- _EXERCISE BRIEF_: Exactly as they appear, copy the lines of the listing from the one containing "How many pink" through the final line, both included, and nothing else.

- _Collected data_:
+---+

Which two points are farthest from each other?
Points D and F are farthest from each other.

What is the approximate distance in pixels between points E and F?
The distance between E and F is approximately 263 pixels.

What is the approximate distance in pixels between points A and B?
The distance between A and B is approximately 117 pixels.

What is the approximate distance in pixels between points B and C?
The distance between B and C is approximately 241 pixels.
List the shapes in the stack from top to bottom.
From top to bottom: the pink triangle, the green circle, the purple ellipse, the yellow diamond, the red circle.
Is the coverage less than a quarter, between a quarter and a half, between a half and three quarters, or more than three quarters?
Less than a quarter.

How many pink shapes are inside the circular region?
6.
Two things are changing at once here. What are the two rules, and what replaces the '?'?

+---+

- _COMPLETE OUTPUT_:
How many pink shapes are inside the circular region?
6.
Two things are changing at once here. What are the two rules, and what replaces the '?'?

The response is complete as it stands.